Nothing but the lines from the one containing "What is the length of the blue segment?" through the last line should be written out, please, exactly as they stand.

Records supplied:
--- start ---

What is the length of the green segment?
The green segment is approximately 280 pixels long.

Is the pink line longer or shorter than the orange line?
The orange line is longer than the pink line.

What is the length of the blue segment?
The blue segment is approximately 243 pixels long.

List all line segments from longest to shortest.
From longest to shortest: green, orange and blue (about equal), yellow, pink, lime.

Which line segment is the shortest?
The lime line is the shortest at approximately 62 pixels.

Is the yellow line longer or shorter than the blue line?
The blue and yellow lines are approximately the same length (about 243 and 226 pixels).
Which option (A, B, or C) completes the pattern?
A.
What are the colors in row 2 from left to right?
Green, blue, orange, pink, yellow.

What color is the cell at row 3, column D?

--- end ---

Answer to this problem:
What is the length of the blue segment?
The blue segment is approximately 243 pixels long.

List all line segments from longest to shortest.
From longest to shortest: green, orange and blue (about equal), yellow, pink, lime.

Which line segment is the shortest?
The lime line is the shortest at approximately 62 pixels.

Is the yellow line longer or shorter than the blue line?
The blue and yellow lines are approximately the same length (about 243 and 226 pixels).
Which option (A, B, or C) completes the pattern?
A.
What are the colors in row 2 from left to right?
Green, blue, orange, pink, yellow.

What color is the cell at row 3, column D?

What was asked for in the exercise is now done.